▶ OBJECTIVE
Copy the data precisely, character for character, and leave out every picture.

Start of GIVEN RECORDS

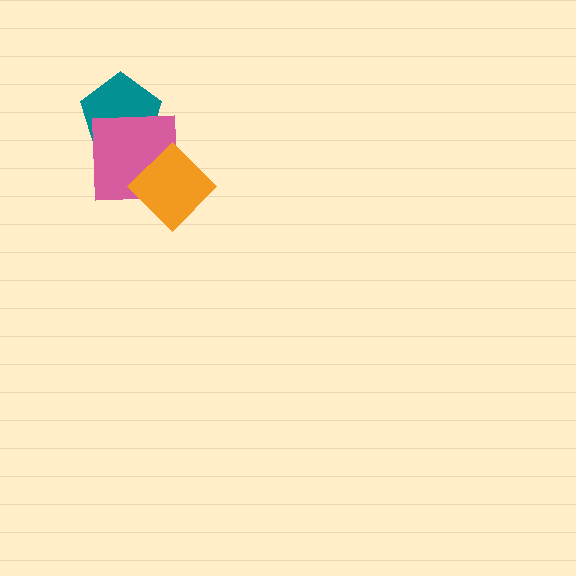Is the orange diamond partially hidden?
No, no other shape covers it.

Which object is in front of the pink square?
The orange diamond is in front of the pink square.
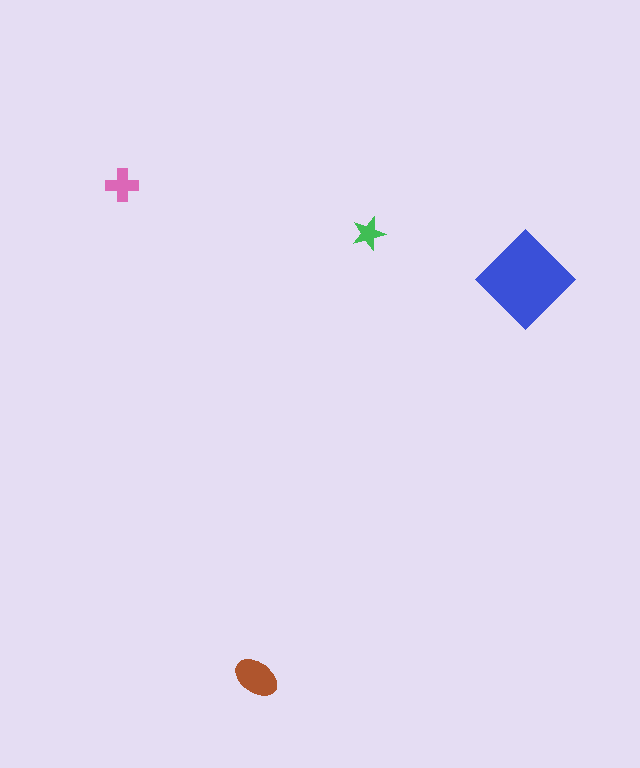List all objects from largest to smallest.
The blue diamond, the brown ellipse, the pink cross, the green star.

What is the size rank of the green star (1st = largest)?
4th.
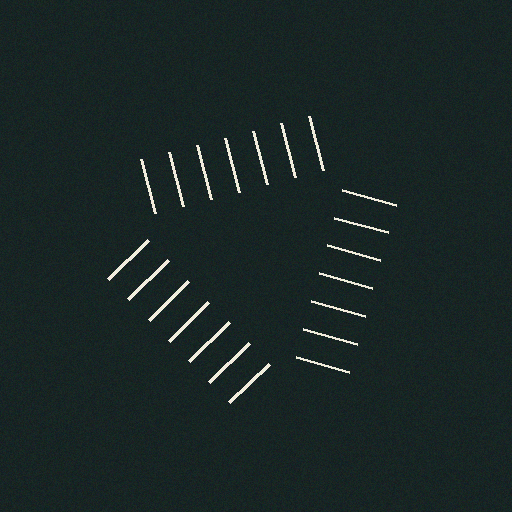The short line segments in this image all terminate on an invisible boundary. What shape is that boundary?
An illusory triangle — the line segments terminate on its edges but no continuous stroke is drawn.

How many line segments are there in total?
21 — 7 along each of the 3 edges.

End of GIVEN RECORDS

▶ RESPONSE TO THIS EXERCISE
Is the orange diamond partially hidden?
No, no other shape covers it.

Which object is in front of the pink square?
The orange diamond is in front of the pink square.
List all objects from largest to smallest.
The blue diamond, the brown ellipse, the pink cross, the green star.

What is the size rank of the green star (1st = largest)?
4th.
The short line segments in this image all terminate on an invisible boundary. What shape is that boundary?
An illusory triangle — the line segments terminate on its edges but no continuous stroke is drawn.

How many line segments are there in total?
21 — 7 along each of the 3 edges.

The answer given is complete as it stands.